__GIVEN PROBLEM__
Look through the entries below and extract exactly the lines from the one containing "In what direction did the orange" through the one containing "How many objects changed", ends included.

Questions concerning simple figures
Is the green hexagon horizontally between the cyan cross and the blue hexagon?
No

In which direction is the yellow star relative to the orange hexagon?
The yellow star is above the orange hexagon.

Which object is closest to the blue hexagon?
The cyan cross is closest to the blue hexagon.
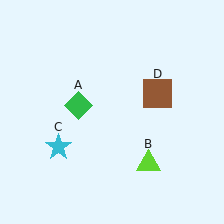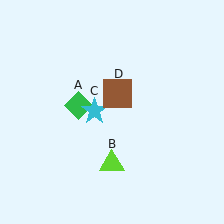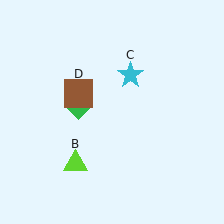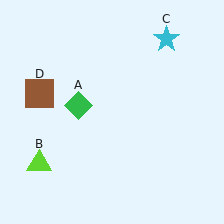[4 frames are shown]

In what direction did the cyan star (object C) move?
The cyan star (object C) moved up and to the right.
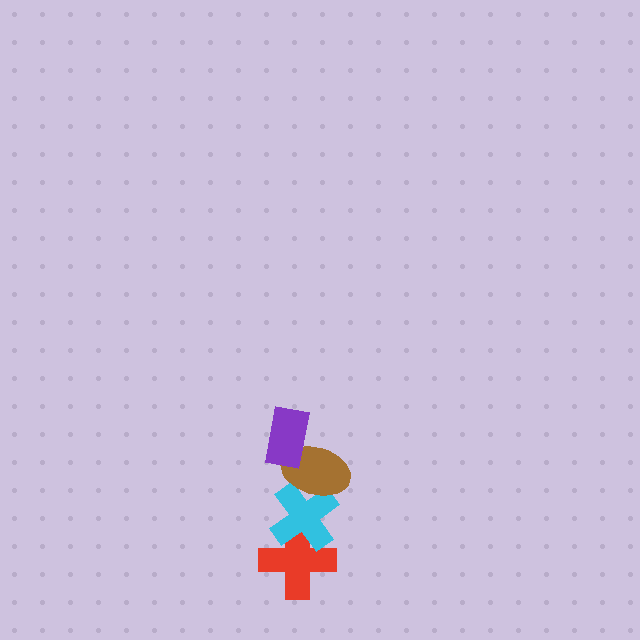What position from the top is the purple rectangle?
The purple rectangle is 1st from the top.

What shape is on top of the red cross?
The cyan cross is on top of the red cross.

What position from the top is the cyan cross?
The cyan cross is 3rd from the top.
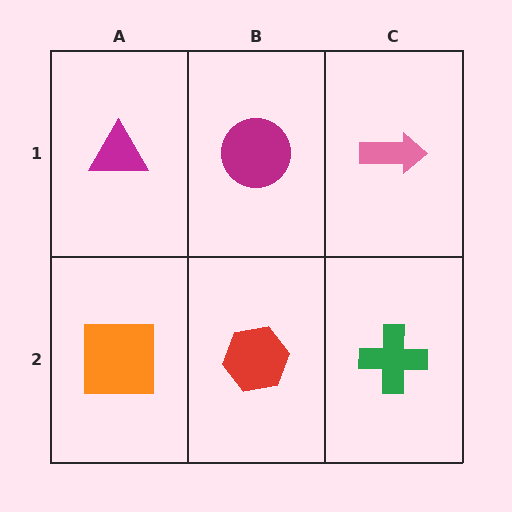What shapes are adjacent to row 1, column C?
* * *
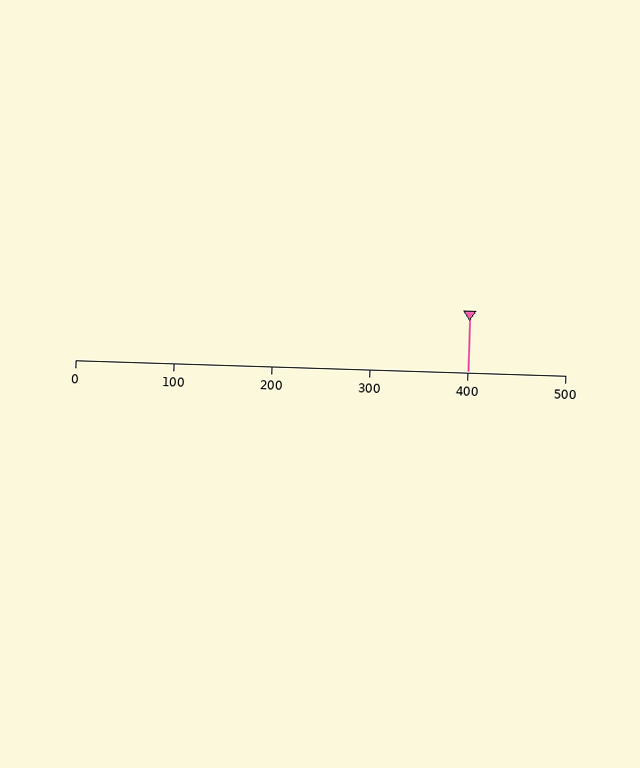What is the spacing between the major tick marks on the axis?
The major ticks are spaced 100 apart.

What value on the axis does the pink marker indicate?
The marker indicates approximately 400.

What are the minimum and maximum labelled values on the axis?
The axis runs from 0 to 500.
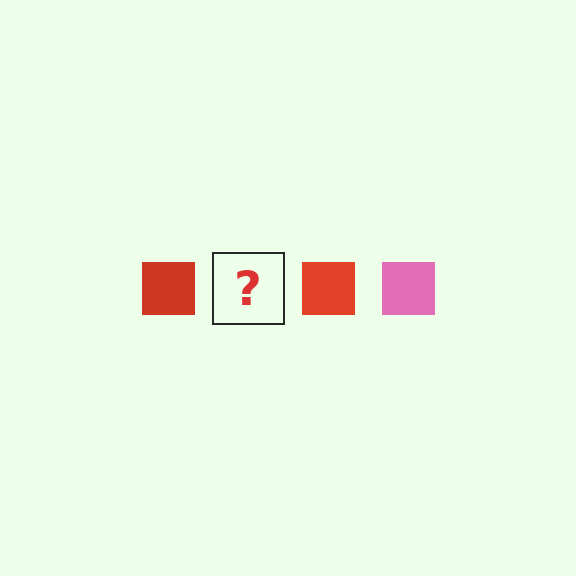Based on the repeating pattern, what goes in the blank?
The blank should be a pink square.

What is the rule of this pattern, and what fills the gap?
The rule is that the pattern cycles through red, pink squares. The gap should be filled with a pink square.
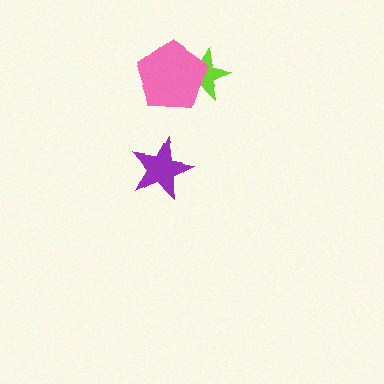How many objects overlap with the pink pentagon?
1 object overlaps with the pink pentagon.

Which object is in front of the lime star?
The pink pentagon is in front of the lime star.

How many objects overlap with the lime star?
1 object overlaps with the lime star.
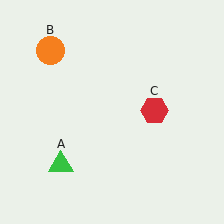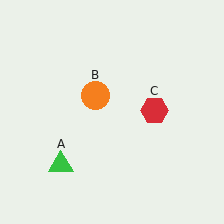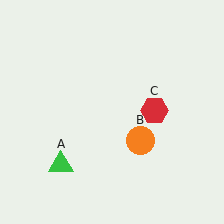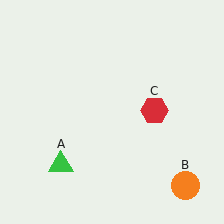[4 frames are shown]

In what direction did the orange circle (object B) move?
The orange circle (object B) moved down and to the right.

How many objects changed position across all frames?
* * *
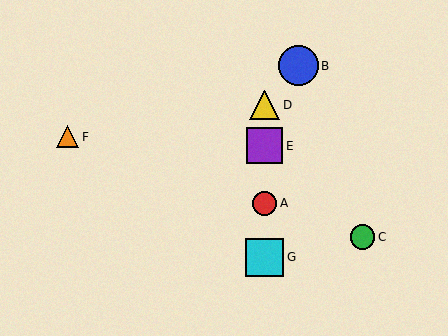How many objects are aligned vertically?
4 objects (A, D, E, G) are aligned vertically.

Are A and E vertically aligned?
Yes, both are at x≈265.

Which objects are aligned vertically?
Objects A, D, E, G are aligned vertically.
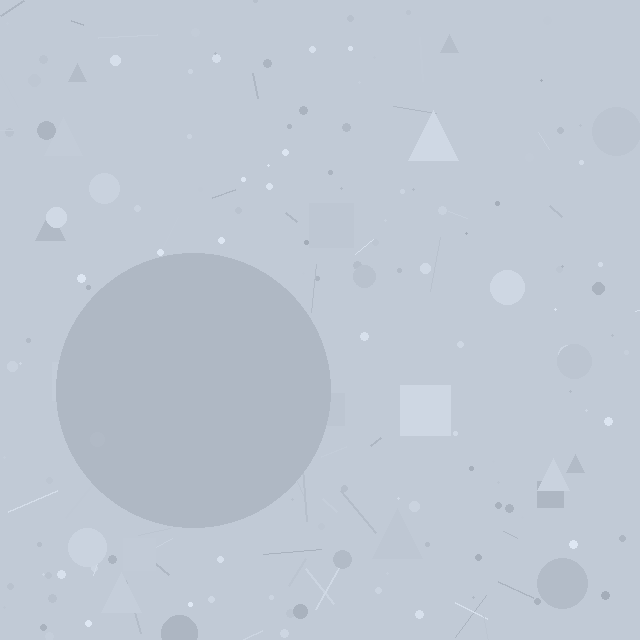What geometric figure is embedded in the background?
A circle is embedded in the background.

__WORKED SOLUTION__
In what direction did the orange circle (object B) move?
The orange circle (object B) moved down and to the right.

How many objects changed position across all frames?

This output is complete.